What is expected – Can you return, unchanged, the lines from the one that contains "In which direction" to the last line, with the pictures left out?

━━━━━━━━━━━━━━━━

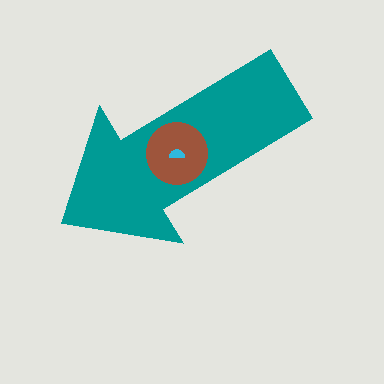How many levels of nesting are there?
3.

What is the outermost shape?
The teal arrow.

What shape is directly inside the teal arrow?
The brown circle.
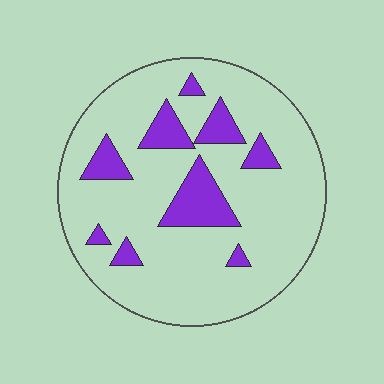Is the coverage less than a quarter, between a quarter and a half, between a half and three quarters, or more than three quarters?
Less than a quarter.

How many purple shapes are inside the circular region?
9.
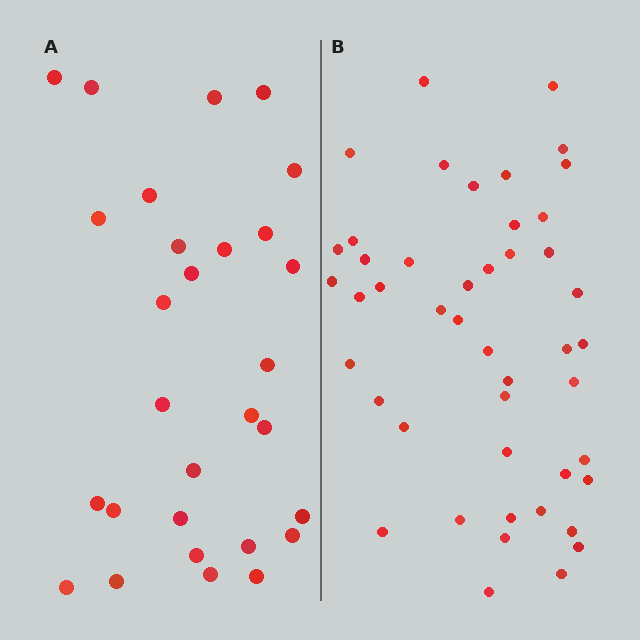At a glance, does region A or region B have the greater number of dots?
Region B (the right region) has more dots.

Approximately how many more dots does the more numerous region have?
Region B has approximately 15 more dots than region A.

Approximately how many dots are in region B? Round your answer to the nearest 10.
About 50 dots. (The exact count is 46, which rounds to 50.)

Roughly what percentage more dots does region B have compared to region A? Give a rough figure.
About 60% more.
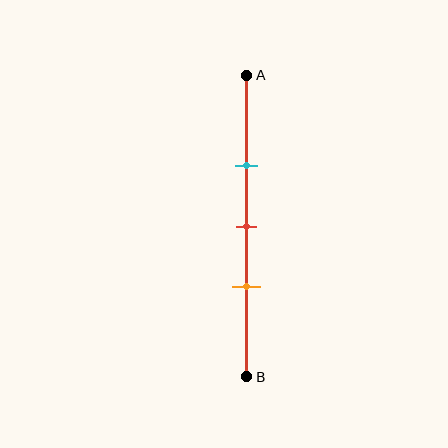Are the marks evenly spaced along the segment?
The marks are evenly spaced relative to one another, but the two end sections (A to the first mark and the last mark to B) are longer than the gaps between the marks, so they do not divide the segment into equal parts.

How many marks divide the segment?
There are 3 marks dividing the segment.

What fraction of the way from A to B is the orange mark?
The orange mark is approximately 70% (0.7) of the way from A to B.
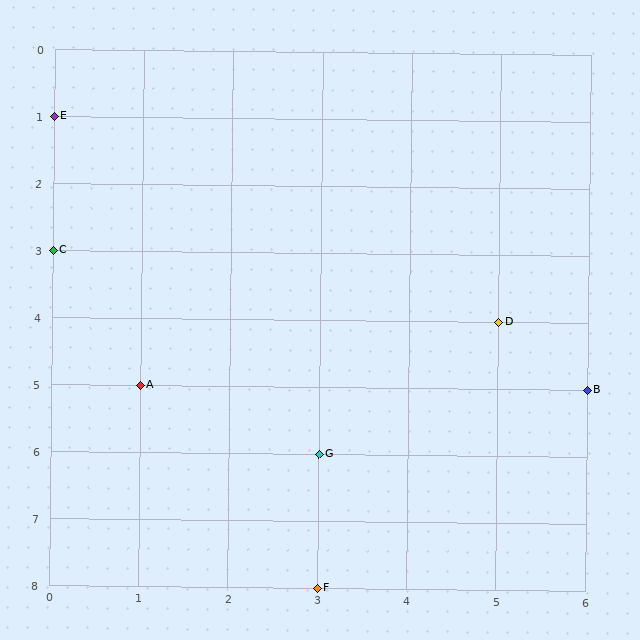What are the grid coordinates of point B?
Point B is at grid coordinates (6, 5).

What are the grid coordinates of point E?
Point E is at grid coordinates (0, 1).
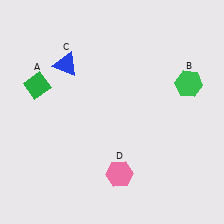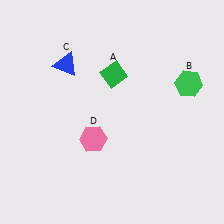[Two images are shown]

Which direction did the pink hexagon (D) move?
The pink hexagon (D) moved up and to the left.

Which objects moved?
The objects that moved are: the green diamond (A), the pink hexagon (D).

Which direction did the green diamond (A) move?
The green diamond (A) moved right.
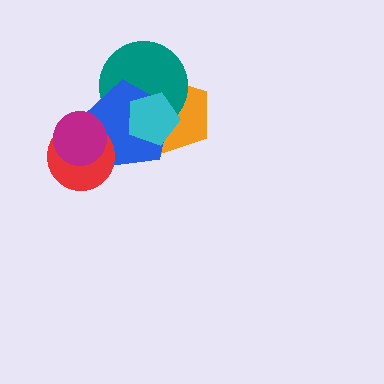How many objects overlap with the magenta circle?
2 objects overlap with the magenta circle.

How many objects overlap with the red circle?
2 objects overlap with the red circle.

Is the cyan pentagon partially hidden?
No, no other shape covers it.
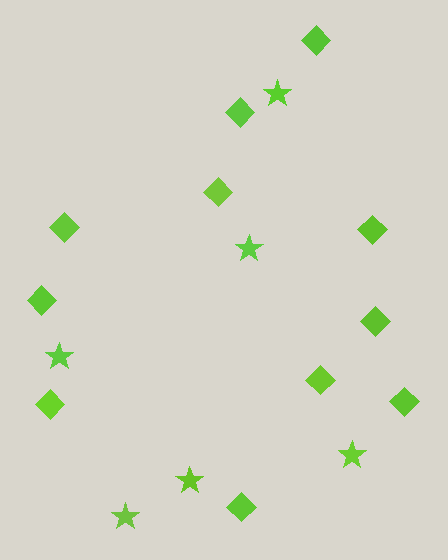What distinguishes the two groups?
There are 2 groups: one group of diamonds (11) and one group of stars (6).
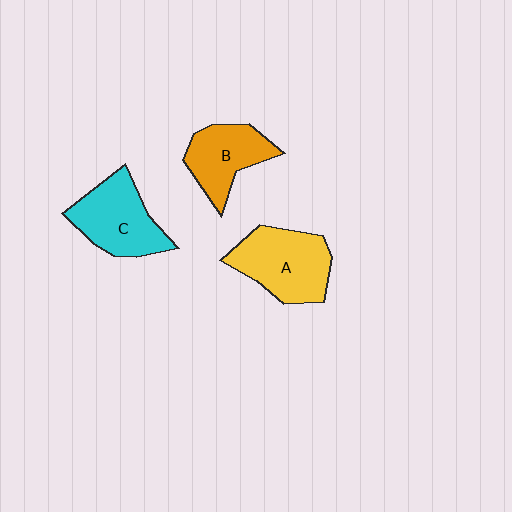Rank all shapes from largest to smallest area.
From largest to smallest: A (yellow), C (cyan), B (orange).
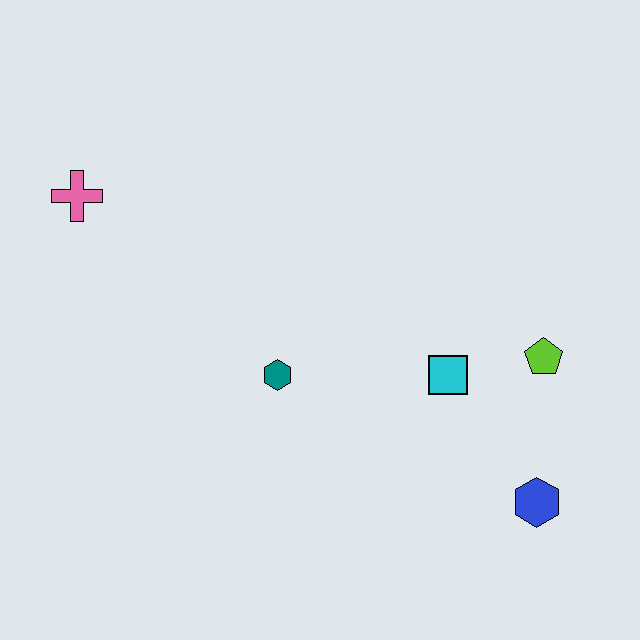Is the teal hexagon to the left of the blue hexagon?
Yes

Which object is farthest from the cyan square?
The pink cross is farthest from the cyan square.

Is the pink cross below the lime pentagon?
No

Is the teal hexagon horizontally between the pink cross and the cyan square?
Yes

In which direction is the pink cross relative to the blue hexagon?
The pink cross is to the left of the blue hexagon.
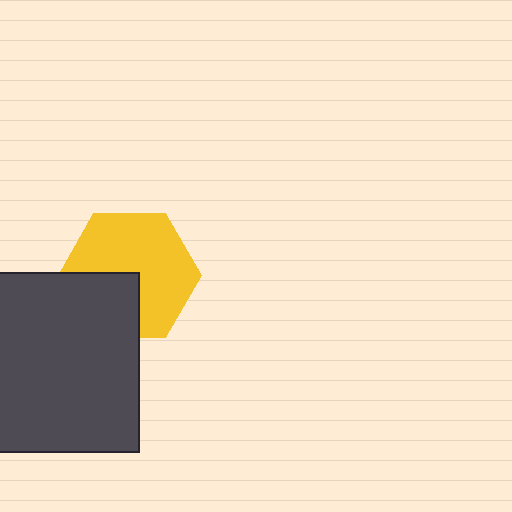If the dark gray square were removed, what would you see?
You would see the complete yellow hexagon.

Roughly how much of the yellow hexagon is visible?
Most of it is visible (roughly 68%).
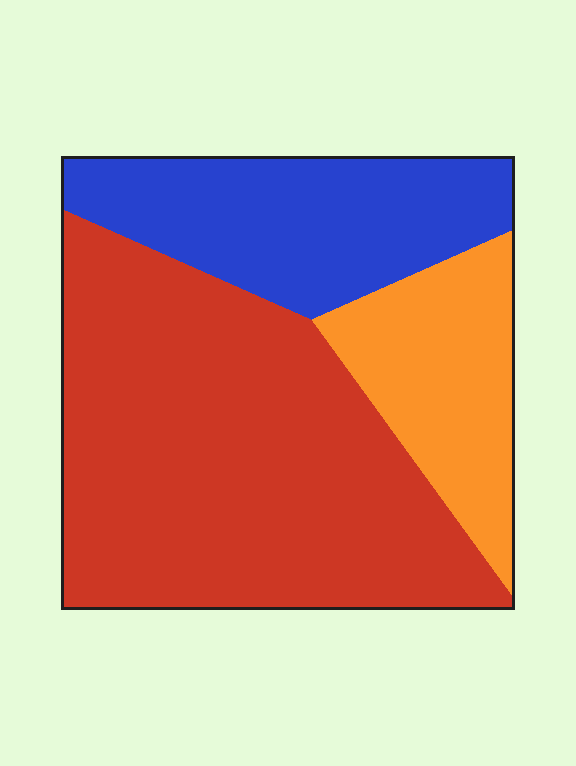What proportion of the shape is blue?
Blue takes up about one quarter (1/4) of the shape.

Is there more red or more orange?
Red.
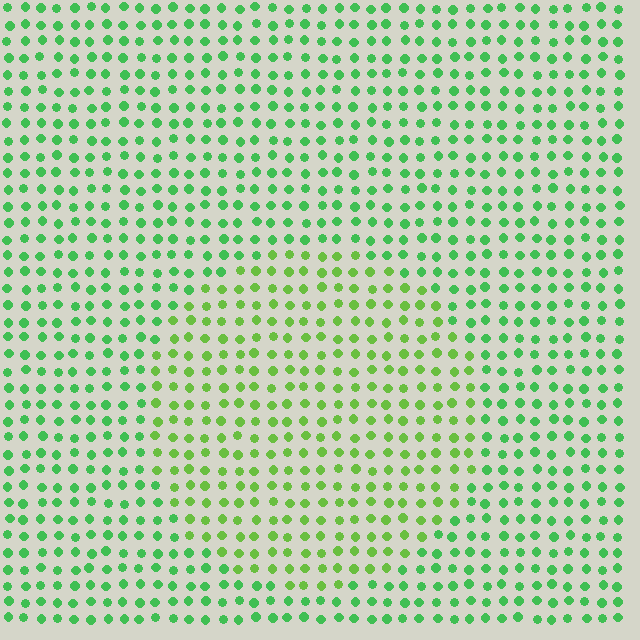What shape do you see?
I see a circle.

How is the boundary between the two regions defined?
The boundary is defined purely by a slight shift in hue (about 29 degrees). Spacing, size, and orientation are identical on both sides.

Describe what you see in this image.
The image is filled with small green elements in a uniform arrangement. A circle-shaped region is visible where the elements are tinted to a slightly different hue, forming a subtle color boundary.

━━━━━━━━━━━━━━━━

Response to this exercise –
In which direction is the pink cross relative to the blue hexagon?
The pink cross is to the left of the blue hexagon.
If the dark gray square were removed, what would you see?
You would see the complete yellow hexagon.

Roughly how much of the yellow hexagon is visible?
Most of it is visible (roughly 68%).
What proportion of the shape is blue?
Blue takes up about one quarter (1/4) of the shape.

Is there more red or more orange?
Red.
What shape do you see?
I see a circle.

How is the boundary between the two regions defined?
The boundary is defined purely by a slight shift in hue (about 29 degrees). Spacing, size, and orientation are identical on both sides.

Describe what you see in this image.
The image is filled with small green elements in a uniform arrangement. A circle-shaped region is visible where the elements are tinted to a slightly different hue, forming a subtle color boundary.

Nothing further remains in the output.